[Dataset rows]
#####

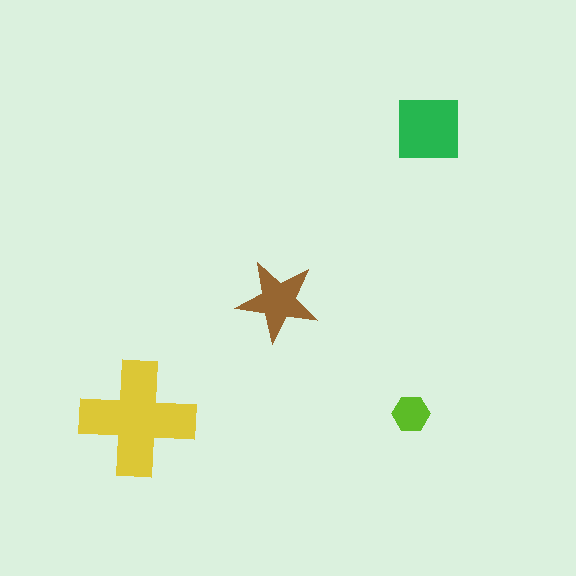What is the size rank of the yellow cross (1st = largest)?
1st.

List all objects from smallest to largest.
The lime hexagon, the brown star, the green square, the yellow cross.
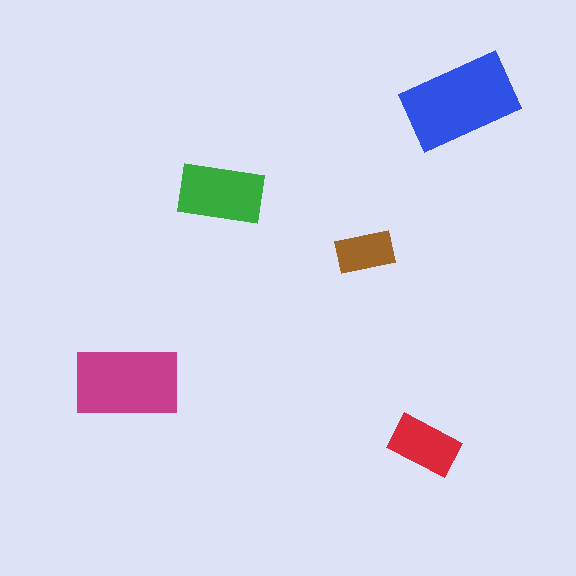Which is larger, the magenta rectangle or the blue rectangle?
The blue one.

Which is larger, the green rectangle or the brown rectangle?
The green one.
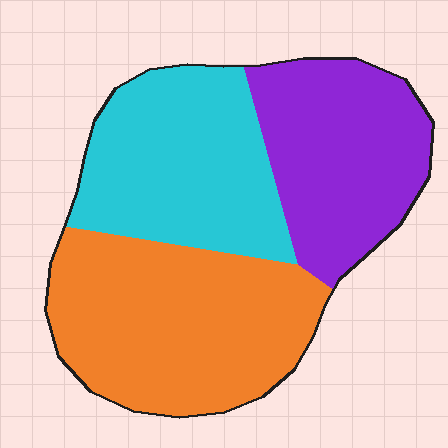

#####

* _JOB_: Return all the entries word for word, but omit any pictures they contain.

* _SOLUTION BELOW_:
What is the size rank of the yellow cross (1st = largest)?
1st.

List all objects from smallest to largest.
The lime hexagon, the brown star, the green square, the yellow cross.
Which is larger, the magenta rectangle or the blue rectangle?
The blue one.

Which is larger, the green rectangle or the brown rectangle?
The green one.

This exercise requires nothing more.